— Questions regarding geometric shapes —
----

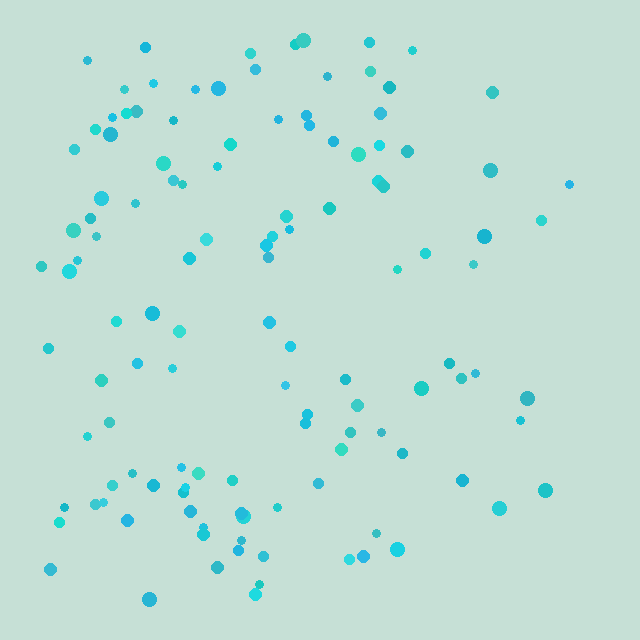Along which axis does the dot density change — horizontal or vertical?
Horizontal.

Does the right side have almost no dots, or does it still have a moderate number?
Still a moderate number, just noticeably fewer than the left.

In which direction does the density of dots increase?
From right to left, with the left side densest.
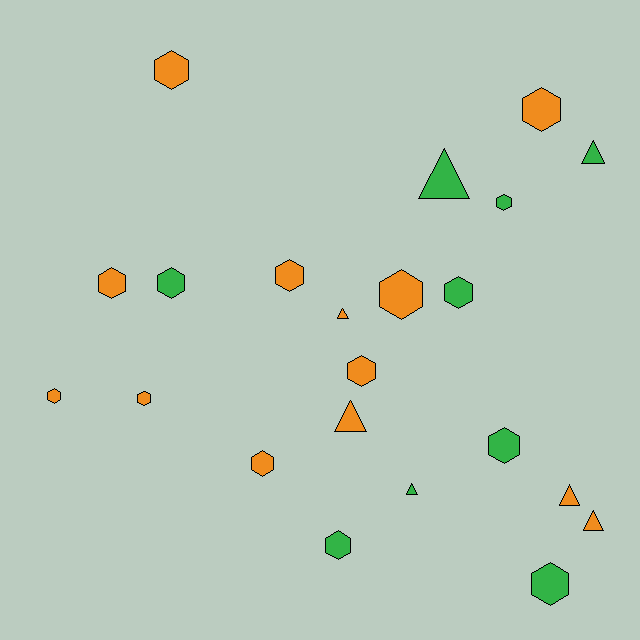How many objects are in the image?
There are 22 objects.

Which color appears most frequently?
Orange, with 13 objects.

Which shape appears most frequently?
Hexagon, with 15 objects.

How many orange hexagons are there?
There are 9 orange hexagons.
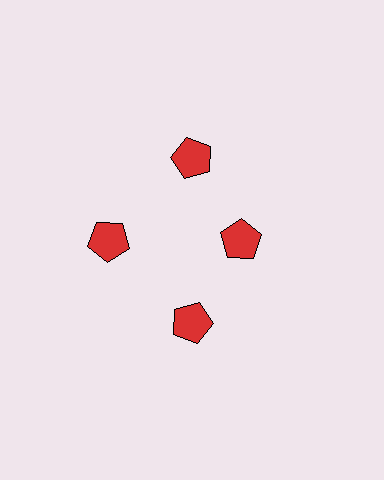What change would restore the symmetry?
The symmetry would be restored by moving it outward, back onto the ring so that all 4 pentagons sit at equal angles and equal distance from the center.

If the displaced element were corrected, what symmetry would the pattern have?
It would have 4-fold rotational symmetry — the pattern would map onto itself every 90 degrees.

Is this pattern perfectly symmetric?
No. The 4 red pentagons are arranged in a ring, but one element near the 3 o'clock position is pulled inward toward the center, breaking the 4-fold rotational symmetry.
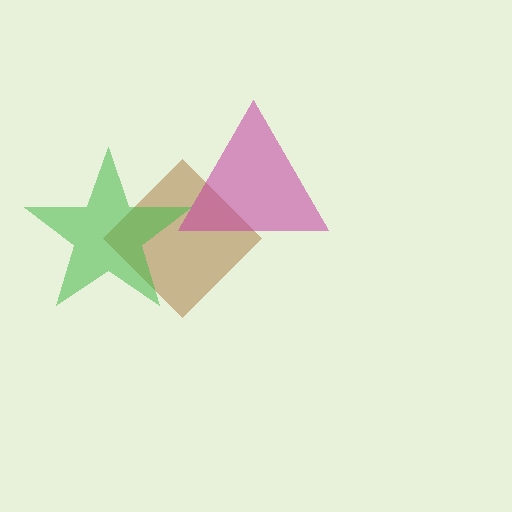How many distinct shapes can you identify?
There are 3 distinct shapes: a brown diamond, a green star, a magenta triangle.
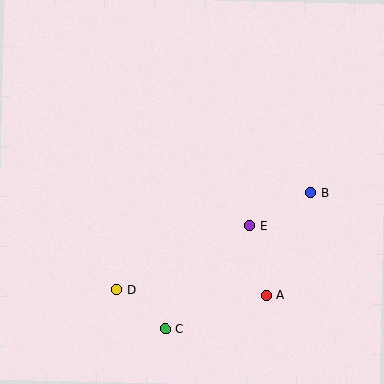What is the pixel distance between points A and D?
The distance between A and D is 150 pixels.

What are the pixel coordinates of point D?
Point D is at (116, 289).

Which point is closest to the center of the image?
Point E at (250, 226) is closest to the center.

----

— What you need to do —
Reproduce the records verbatim, omitting all images they contain.

— Reply —
Along which axis does the dot density change — horizontal or vertical?
Horizontal.

Does the right side have almost no dots, or does it still have a moderate number?
Still a moderate number, just noticeably fewer than the left.

In which direction does the density of dots increase?
From right to left, with the left side densest.
How many objects are in the image?
There are 22 objects.

Which color appears most frequently?
Orange, with 13 objects.

Which shape appears most frequently?
Hexagon, with 15 objects.

How many orange hexagons are there?
There are 9 orange hexagons.
What change would restore the symmetry?
The symmetry would be restored by moving it outward, back onto the ring so that all 4 pentagons sit at equal angles and equal distance from the center.

If the displaced element were corrected, what symmetry would the pattern have?
It would have 4-fold rotational symmetry — the pattern would map onto itself every 90 degrees.

Is this pattern perfectly symmetric?
No. The 4 red pentagons are arranged in a ring, but one element near the 3 o'clock position is pulled inward toward the center, breaking the 4-fold rotational symmetry.
How many distinct shapes can you identify?
There are 3 distinct shapes: a brown diamond, a green star, a magenta triangle.
What is the pixel distance between points A and D?
The distance between A and D is 150 pixels.

What are the pixel coordinates of point D?
Point D is at (116, 289).

Which point is closest to the center of the image?
Point E at (250, 226) is closest to the center.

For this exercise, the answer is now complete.